#### DIRECTION
Quote exactly, and only, the lines from the one containing "What is the" through the end of the material below. Skip pictures.
□ □ □
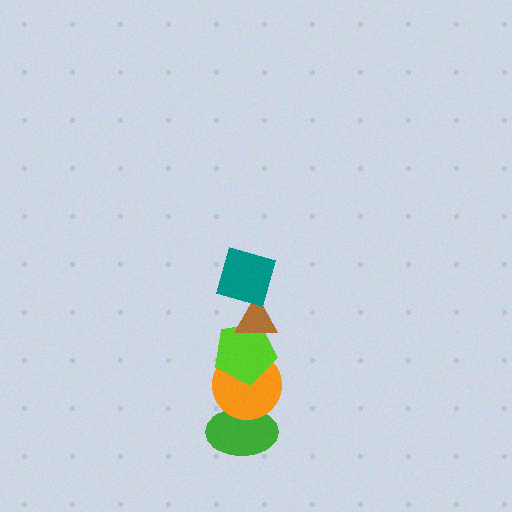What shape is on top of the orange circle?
The lime pentagon is on top of the orange circle.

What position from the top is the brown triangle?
The brown triangle is 2nd from the top.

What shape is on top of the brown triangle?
The teal square is on top of the brown triangle.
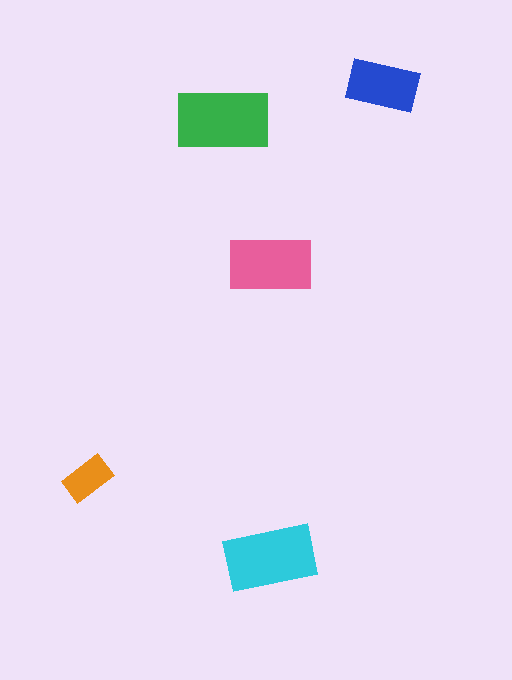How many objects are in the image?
There are 5 objects in the image.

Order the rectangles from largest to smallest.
the green one, the cyan one, the pink one, the blue one, the orange one.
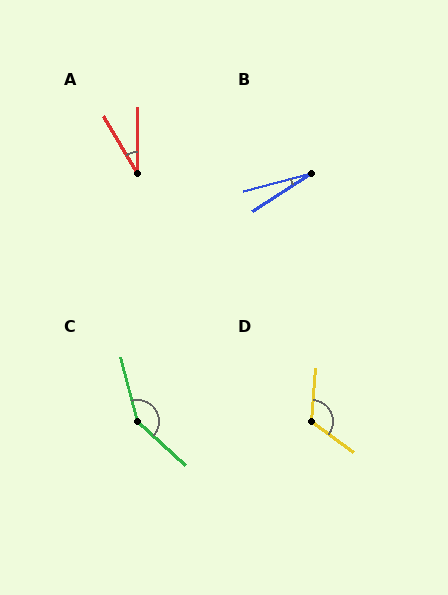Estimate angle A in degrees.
Approximately 31 degrees.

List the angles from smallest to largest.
B (18°), A (31°), D (121°), C (147°).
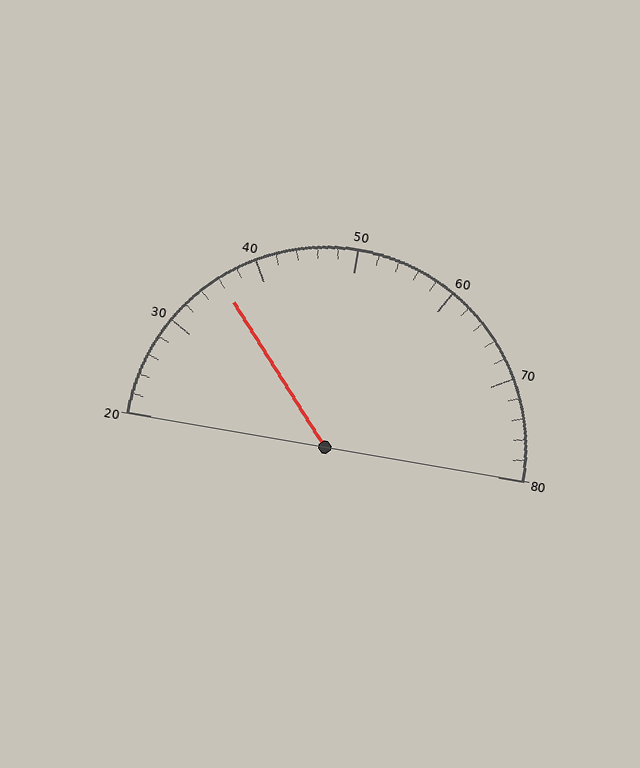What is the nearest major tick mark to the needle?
The nearest major tick mark is 40.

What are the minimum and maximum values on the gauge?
The gauge ranges from 20 to 80.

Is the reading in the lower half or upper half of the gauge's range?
□ □ □
#### TASK SOLUTION
What is the nearest major tick mark to the needle?
The nearest major tick mark is 40.

What are the minimum and maximum values on the gauge?
The gauge ranges from 20 to 80.

Is the reading in the lower half or upper half of the gauge's range?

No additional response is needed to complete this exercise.